◆ Problem to solve
Retype all of the data exactly as given.
** begin **
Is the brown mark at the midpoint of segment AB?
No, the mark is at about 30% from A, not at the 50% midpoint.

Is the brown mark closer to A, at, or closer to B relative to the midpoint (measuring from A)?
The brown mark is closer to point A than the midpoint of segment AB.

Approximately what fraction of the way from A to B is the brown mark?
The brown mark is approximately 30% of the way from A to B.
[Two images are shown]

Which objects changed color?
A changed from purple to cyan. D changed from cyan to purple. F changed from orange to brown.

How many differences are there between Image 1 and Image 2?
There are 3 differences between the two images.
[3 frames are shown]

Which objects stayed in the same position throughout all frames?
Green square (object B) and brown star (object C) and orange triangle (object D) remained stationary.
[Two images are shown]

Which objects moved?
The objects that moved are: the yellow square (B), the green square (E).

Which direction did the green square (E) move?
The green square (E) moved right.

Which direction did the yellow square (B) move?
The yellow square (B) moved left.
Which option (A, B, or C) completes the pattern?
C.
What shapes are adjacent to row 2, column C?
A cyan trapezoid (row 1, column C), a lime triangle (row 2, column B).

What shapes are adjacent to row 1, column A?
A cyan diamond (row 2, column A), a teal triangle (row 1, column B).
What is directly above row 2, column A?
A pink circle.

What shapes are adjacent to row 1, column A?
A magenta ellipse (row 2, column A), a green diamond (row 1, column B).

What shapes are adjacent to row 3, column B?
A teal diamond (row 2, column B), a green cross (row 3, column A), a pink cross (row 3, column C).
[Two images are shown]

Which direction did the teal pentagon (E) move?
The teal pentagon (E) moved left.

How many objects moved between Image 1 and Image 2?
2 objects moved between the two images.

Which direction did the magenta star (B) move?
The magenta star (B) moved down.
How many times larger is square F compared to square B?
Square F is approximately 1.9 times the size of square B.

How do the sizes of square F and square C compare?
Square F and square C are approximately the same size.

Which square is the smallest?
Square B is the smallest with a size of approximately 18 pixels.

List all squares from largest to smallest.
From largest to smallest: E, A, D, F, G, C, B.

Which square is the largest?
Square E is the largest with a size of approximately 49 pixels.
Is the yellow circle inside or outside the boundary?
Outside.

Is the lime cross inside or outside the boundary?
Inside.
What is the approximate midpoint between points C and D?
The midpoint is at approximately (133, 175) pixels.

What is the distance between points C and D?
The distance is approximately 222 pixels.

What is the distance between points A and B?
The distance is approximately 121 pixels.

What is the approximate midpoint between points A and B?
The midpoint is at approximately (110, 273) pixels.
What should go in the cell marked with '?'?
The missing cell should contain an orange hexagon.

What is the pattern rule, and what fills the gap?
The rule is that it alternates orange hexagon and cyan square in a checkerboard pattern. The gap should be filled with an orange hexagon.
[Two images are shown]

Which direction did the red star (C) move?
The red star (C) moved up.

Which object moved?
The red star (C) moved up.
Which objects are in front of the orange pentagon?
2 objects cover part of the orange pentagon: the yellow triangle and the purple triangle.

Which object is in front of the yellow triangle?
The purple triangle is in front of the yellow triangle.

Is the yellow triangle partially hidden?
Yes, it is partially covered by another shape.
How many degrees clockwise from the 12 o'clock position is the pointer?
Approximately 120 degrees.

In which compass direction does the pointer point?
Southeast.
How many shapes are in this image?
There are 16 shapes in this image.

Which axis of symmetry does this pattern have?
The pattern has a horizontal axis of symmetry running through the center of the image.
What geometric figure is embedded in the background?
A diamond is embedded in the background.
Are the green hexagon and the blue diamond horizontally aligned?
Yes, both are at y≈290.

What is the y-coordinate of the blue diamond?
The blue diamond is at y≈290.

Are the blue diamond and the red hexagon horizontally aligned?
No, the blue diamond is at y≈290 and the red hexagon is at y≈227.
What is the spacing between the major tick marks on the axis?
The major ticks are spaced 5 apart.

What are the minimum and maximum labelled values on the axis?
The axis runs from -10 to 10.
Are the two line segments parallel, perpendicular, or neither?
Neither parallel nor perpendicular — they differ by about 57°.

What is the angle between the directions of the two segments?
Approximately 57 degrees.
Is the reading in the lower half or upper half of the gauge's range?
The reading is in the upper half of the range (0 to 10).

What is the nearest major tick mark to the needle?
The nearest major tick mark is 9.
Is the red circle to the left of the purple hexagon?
** end **
◆ Complete output
Is the brown mark at the midpoint of segment AB?
No, the mark is at about 30% from A, not at the 50% midpoint.

Is the brown mark closer to A, at, or closer to B relative to the midpoint (measuring from A)?
The brown mark is closer to point A than the midpoint of segment AB.

Approximately what fraction of the way from A to B is the brown mark?
The brown mark is approximately 30% of the way from A to B.
[Two images are shown]

Which objects changed color?
A changed from purple to cyan. D changed from cyan to purple. F changed from orange to brown.

How many differences are there between Image 1 and Image 2?
There are 3 differences between the two images.
[3 frames are shown]

Which objects stayed in the same position throughout all frames?
Green square (object B) and brown star (object C) and orange triangle (object D) remained stationary.
[Two images are shown]

Which objects moved?
The objects that moved are: the yellow square (B), the green square (E).

Which direction did the green square (E) move?
The green square (E) moved right.

Which direction did the yellow square (B) move?
The yellow square (B) moved left.
Which option (A, B, or C) completes the pattern?
C.
What shapes are adjacent to row 2, column C?
A cyan trapezoid (row 1, column C), a lime triangle (row 2, column B).

What shapes are adjacent to row 1, column A?
A cyan diamond (row 2, column A), a teal triangle (row 1, column B).
What is directly above row 2, column A?
A pink circle.

What shapes are adjacent to row 1, column A?
A magenta ellipse (row 2, column A), a green diamond (row 1, column B).

What shapes are adjacent to row 3, column B?
A teal diamond (row 2, column B), a green cross (row 3, column A), a pink cross (row 3, column C).
[Two images are shown]

Which direction did the teal pentagon (E) move?
The teal pentagon (E) moved left.

How many objects moved between Image 1 and Image 2?
2 objects moved between the two images.

Which direction did the magenta star (B) move?
The magenta star (B) moved down.
How many times larger is square F compared to square B?
Square F is approximately 1.9 times the size of square B.

How do the sizes of square F and square C compare?
Square F and square C are approximately the same size.

Which square is the smallest?
Square B is the smallest with a size of approximately 18 pixels.

List all squares from largest to smallest.
From largest to smallest: E, A, D, F, G, C, B.

Which square is the largest?
Square E is the largest with a size of approximately 49 pixels.
Is the yellow circle inside or outside the boundary?
Outside.

Is the lime cross inside or outside the boundary?
Inside.
What is the approximate midpoint between points C and D?
The midpoint is at approximately (133, 175) pixels.

What is the distance between points C and D?
The distance is approximately 222 pixels.

What is the distance between points A and B?
The distance is approximately 121 pixels.

What is the approximate midpoint between points A and B?
The midpoint is at approximately (110, 273) pixels.
What should go in the cell marked with '?'?
The missing cell should contain an orange hexagon.

What is the pattern rule, and what fills the gap?
The rule is that it alternates orange hexagon and cyan square in a checkerboard pattern. The gap should be filled with an orange hexagon.
[Two images are shown]

Which direction did the red star (C) move?
The red star (C) moved up.

Which object moved?
The red star (C) moved up.
Which objects are in front of the orange pentagon?
2 objects cover part of the orange pentagon: the yellow triangle and the purple triangle.

Which object is in front of the yellow triangle?
The purple triangle is in front of the yellow triangle.

Is the yellow triangle partially hidden?
Yes, it is partially covered by another shape.
How many degrees clockwise from the 12 o'clock position is the pointer?
Approximately 120 degrees.

In which compass direction does the pointer point?
Southeast.
How many shapes are in this image?
There are 16 shapes in this image.

Which axis of symmetry does this pattern have?
The pattern has a horizontal axis of symmetry running through the center of the image.
What geometric figure is embedded in the background?
A diamond is embedded in the background.
Are the green hexagon and the blue diamond horizontally aligned?
Yes, both are at y≈290.

What is the y-coordinate of the blue diamond?
The blue diamond is at y≈290.

Are the blue diamond and the red hexagon horizontally aligned?
No, the blue diamond is at y≈290 and the red hexagon is at y≈227.
What is the spacing between the major tick marks on the axis?
The major ticks are spaced 5 apart.

What are the minimum and maximum labelled values on the axis?
The axis runs from -10 to 10.
Are the two line segments parallel, perpendicular, or neither?
Neither parallel nor perpendicular — they differ by about 57°.

What is the angle between the directions of the two segments?
Approximately 57 degrees.
Is the reading in the lower half or upper half of the gauge's range?
The reading is in the upper half of the range (0 to 10).

What is the nearest major tick mark to the needle?
The nearest major tick mark is 9.
Is the red circle to the left of the purple hexagon?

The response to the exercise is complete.